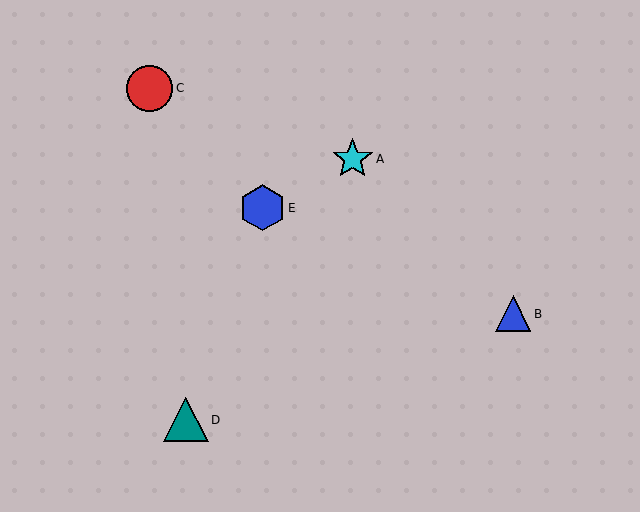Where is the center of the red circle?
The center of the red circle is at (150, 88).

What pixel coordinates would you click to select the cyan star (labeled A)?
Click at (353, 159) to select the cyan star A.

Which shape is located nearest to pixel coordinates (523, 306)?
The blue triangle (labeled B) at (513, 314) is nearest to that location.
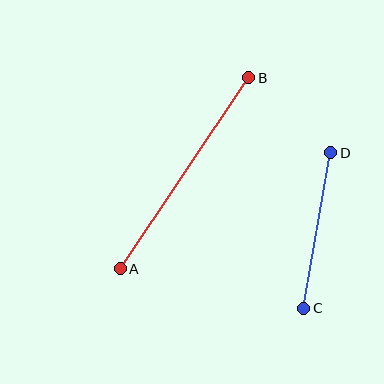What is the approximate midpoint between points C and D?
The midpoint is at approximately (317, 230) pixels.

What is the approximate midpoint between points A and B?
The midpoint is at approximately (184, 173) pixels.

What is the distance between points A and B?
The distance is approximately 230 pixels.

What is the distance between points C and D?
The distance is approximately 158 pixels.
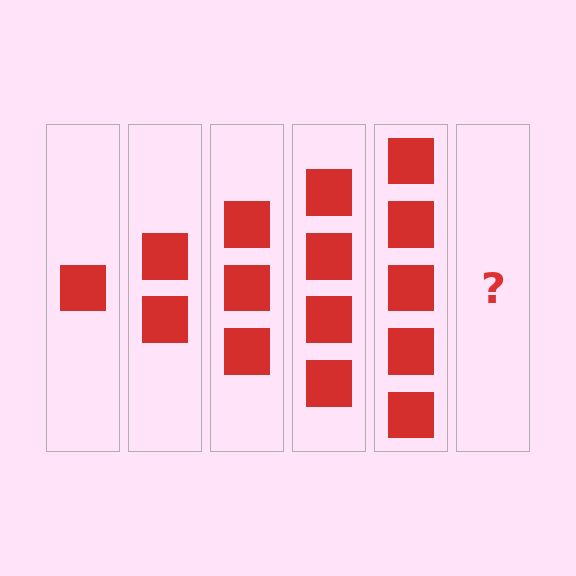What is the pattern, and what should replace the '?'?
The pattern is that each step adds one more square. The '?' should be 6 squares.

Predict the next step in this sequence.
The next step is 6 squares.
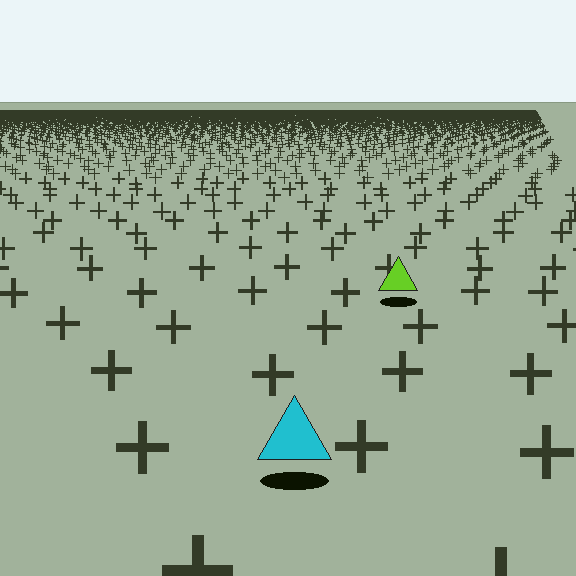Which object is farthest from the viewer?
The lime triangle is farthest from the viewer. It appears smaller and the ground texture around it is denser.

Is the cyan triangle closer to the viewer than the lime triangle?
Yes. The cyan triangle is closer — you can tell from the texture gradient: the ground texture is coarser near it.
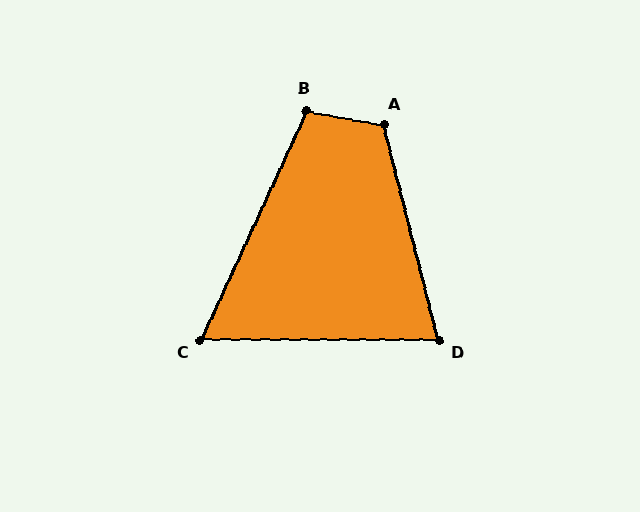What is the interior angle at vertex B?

****************

Take the lines from the one containing "What is the distance between points C and D?" through the final line of the listing above and print them exactly, including both ends but no pictures.

→ **OUTPUT FOR THIS EXERCISE**
What is the distance between points C and D?
The distance is approximately 158 pixels.
What is the pattern, and what should replace the '?'?
The pattern is that each step adds one more square. The '?' should be 6 squares.

Predict the next step in this sequence.
The next step is 6 squares.
Which object is farthest from the viewer?
The lime triangle is farthest from the viewer. It appears smaller and the ground texture around it is denser.

Is the cyan triangle closer to the viewer than the lime triangle?
Yes. The cyan triangle is closer — you can tell from the texture gradient: the ground texture is coarser near it.
What is the interior angle at vertex B?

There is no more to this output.